- **WORK TO DO**: Please rewrite each line of the records below as a Markdown table with two columns, Row for the row number and Line for the line itself, skipping blank lines and leaving out the pictures.

- **GIVEN RECORDS**:
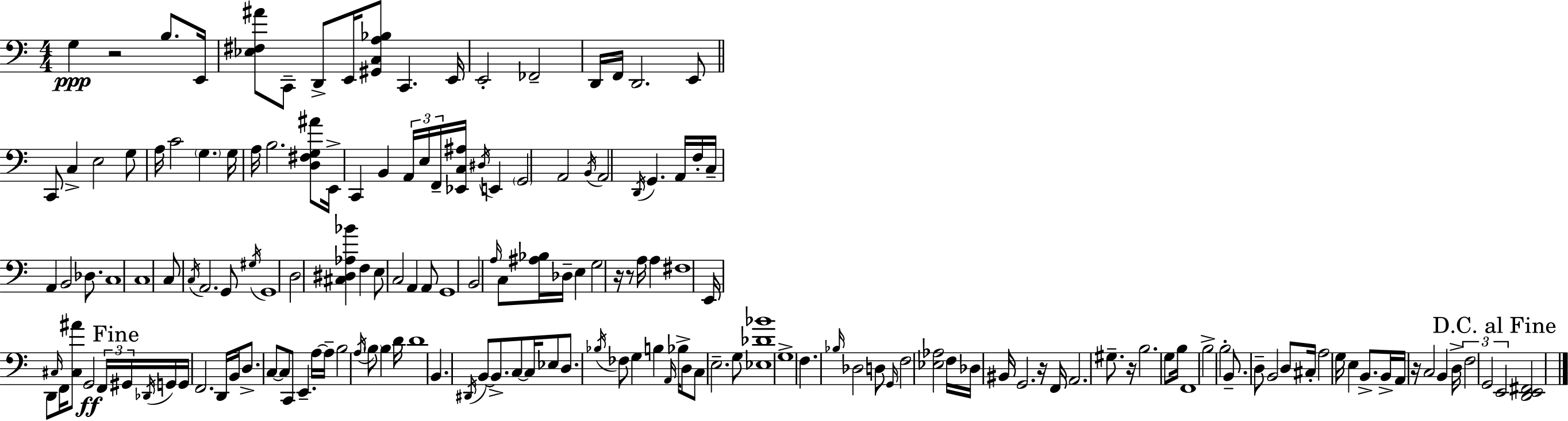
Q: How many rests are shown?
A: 6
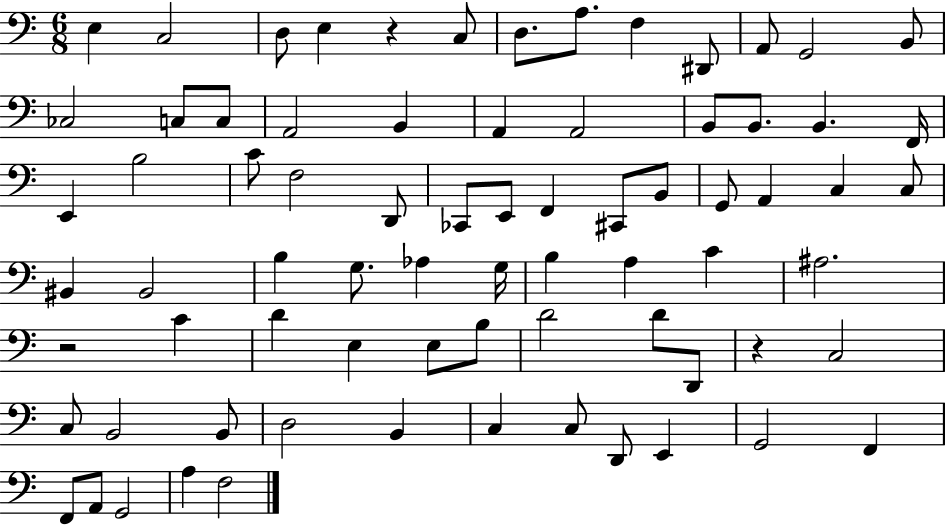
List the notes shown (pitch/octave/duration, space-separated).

E3/q C3/h D3/e E3/q R/q C3/e D3/e. A3/e. F3/q D#2/e A2/e G2/h B2/e CES3/h C3/e C3/e A2/h B2/q A2/q A2/h B2/e B2/e. B2/q. F2/s E2/q B3/h C4/e F3/h D2/e CES2/e E2/e F2/q C#2/e B2/e G2/e A2/q C3/q C3/e BIS2/q BIS2/h B3/q G3/e. Ab3/q G3/s B3/q A3/q C4/q A#3/h. R/h C4/q D4/q E3/q E3/e B3/e D4/h D4/e D2/e R/q C3/h C3/e B2/h B2/e D3/h B2/q C3/q C3/e D2/e E2/q G2/h F2/q F2/e A2/e G2/h A3/q F3/h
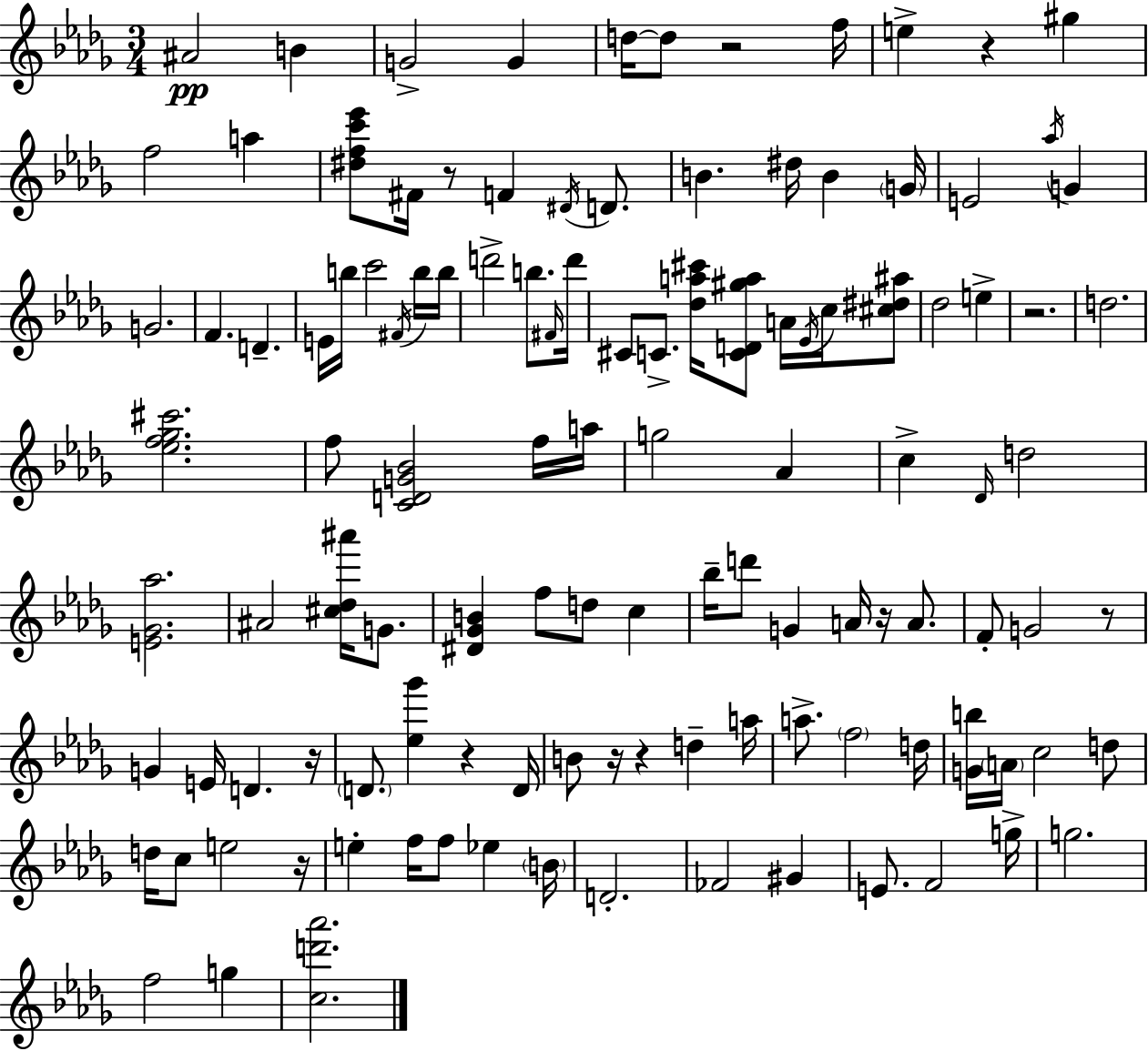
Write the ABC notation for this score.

X:1
T:Untitled
M:3/4
L:1/4
K:Bbm
^A2 B G2 G d/4 d/2 z2 f/4 e z ^g f2 a [^dfc'_e']/2 ^F/4 z/2 F ^D/4 D/2 B ^d/4 B G/4 E2 _a/4 G G2 F D E/4 b/4 c'2 ^F/4 b/4 b/4 d'2 b/2 ^F/4 d'/4 ^C/2 C/2 [_da^c']/4 [CD^ga]/2 A/4 _E/4 c/4 [^c^d^a]/2 _d2 e z2 d2 [_ef_g^c']2 f/2 [CDG_B]2 f/4 a/4 g2 _A c _D/4 d2 [E_G_a]2 ^A2 [^c_d^a']/4 G/2 [^D_GB] f/2 d/2 c _b/4 d'/2 G A/4 z/4 A/2 F/2 G2 z/2 G E/4 D z/4 D/2 [_e_g'] z D/4 B/2 z/4 z d a/4 a/2 f2 d/4 [Gb]/4 A/4 c2 d/2 d/4 c/2 e2 z/4 e f/4 f/2 _e B/4 D2 _F2 ^G E/2 F2 g/4 g2 f2 g [cd'_a']2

- **ANSWER TO THIS PROBLEM**:
| Row | Line |
|---|---|
| 1 | Q: How many rests are shown? |
| 2 | A: 6 |
| 3 | List the notes shown (pitch/octave/duration, space-separated). |
| 4 | E3/q C3/h D3/e E3/q R/q C3/e D3/e. A3/e. F3/q D#2/e A2/e G2/h B2/e CES3/h C3/e C3/e A2/h B2/q A2/q A2/h B2/e B2/e. B2/q. F2/s E2/q B3/h C4/e F3/h D2/e CES2/e E2/e F2/q C#2/e B2/e G2/e A2/q C3/q C3/e BIS2/q BIS2/h B3/q G3/e. Ab3/q G3/s B3/q A3/q C4/q A#3/h. R/h C4/q D4/q E3/q E3/e B3/e D4/h D4/e D2/e R/q C3/h C3/e B2/h B2/e D3/h B2/q C3/q C3/e D2/e E2/q G2/h F2/q F2/e A2/e G2/h A3/q F3/h |
| 5 | Write the ABC notation for this score. |
| 6 | X:1 |
| 7 | T:Untitled |
| 8 | M:3/4 |
| 9 | L:1/4 |
| 10 | K:Bbm |
| 11 | ^A2 B G2 G d/4 d/2 z2 f/4 e z ^g f2 a [^dfc'_e']/2 ^F/4 z/2 F ^D/4 D/2 B ^d/4 B G/4 E2 _a/4 G G2 F D E/4 b/4 c'2 ^F/4 b/4 b/4 d'2 b/2 ^F/4 d'/4 ^C/2 C/2 [_da^c']/4 [CD^ga]/2 A/4 _E/4 c/4 [^c^d^a]/2 _d2 e z2 d2 [_ef_g^c']2 f/2 [CDG_B]2 f/4 a/4 g2 _A c _D/4 d2 [E_G_a]2 ^A2 [^c_d^a']/4 G/2 [^D_GB] f/2 d/2 c _b/4 d'/2 G A/4 z/4 A/2 F/2 G2 z/2 G E/4 D z/4 D/2 [_e_g'] z D/4 B/2 z/4 z d a/4 a/2 f2 d/4 [Gb]/4 A/4 c2 d/2 d/4 c/2 e2 z/4 e f/4 f/2 _e B/4 D2 _F2 ^G E/2 F2 g/4 g2 f2 g [cd'_a']2 |